**STATED EXERCISE**
What follows is a set of records; restate each one word for word and drop the pictures.

━━━━━━━━

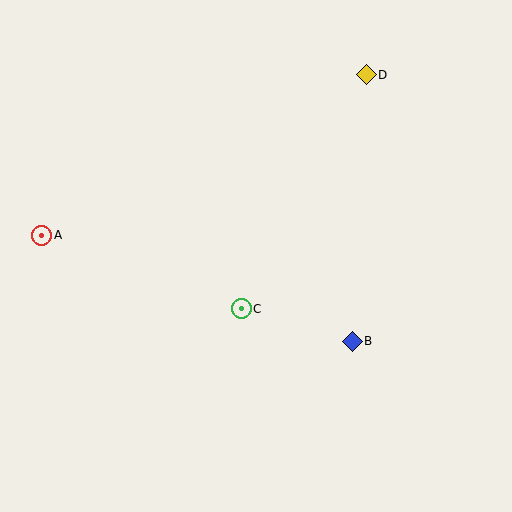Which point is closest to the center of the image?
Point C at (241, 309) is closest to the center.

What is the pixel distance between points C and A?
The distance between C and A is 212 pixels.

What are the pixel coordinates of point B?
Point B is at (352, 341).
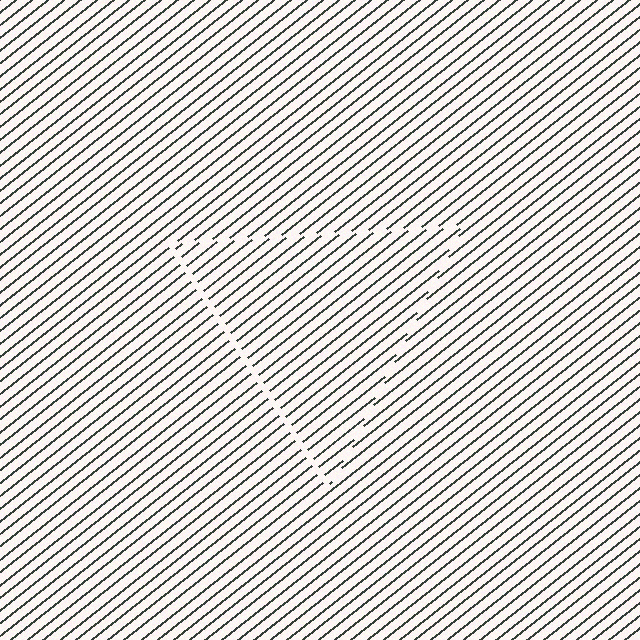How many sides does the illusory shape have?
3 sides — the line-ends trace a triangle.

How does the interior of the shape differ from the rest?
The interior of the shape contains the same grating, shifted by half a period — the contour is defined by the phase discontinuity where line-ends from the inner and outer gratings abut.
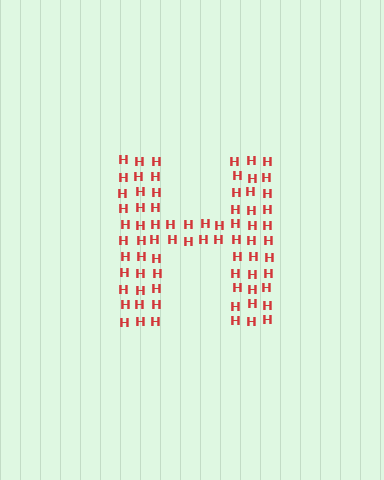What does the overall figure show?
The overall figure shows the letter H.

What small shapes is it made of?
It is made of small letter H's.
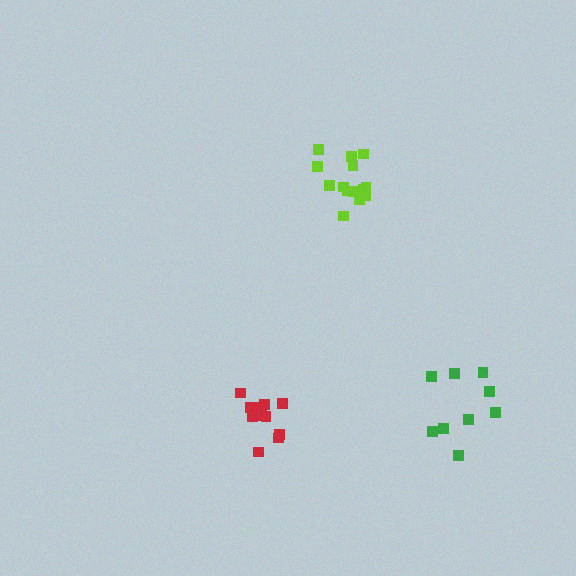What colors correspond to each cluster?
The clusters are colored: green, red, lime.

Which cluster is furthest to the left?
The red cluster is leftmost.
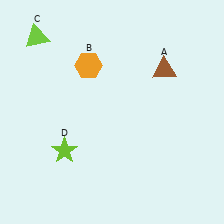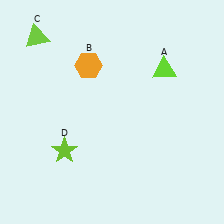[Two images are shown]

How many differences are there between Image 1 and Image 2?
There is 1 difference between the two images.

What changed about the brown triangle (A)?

━━━━━━━━

**RESULT OF THE TASK**
Which point is closest to the center of the image?
Point C at (241, 309) is closest to the center.

What is the pixel distance between points C and A?
The distance between C and A is 212 pixels.

What are the pixel coordinates of point B?
Point B is at (352, 341).
How many sides does the illusory shape have?
3 sides — the line-ends trace a triangle.

How does the interior of the shape differ from the rest?
The interior of the shape contains the same grating, shifted by half a period — the contour is defined by the phase discontinuity where line-ends from the inner and outer gratings abut.
What does the overall figure show?
The overall figure shows the letter H.

What small shapes is it made of?
It is made of small letter H's.
What colors correspond to each cluster?
The clusters are colored: green, red, lime.

Which cluster is furthest to the left?
The red cluster is leftmost.
[Two images are shown]

How many differences are there between Image 1 and Image 2?
There is 1 difference between the two images.

What changed about the brown triangle (A)?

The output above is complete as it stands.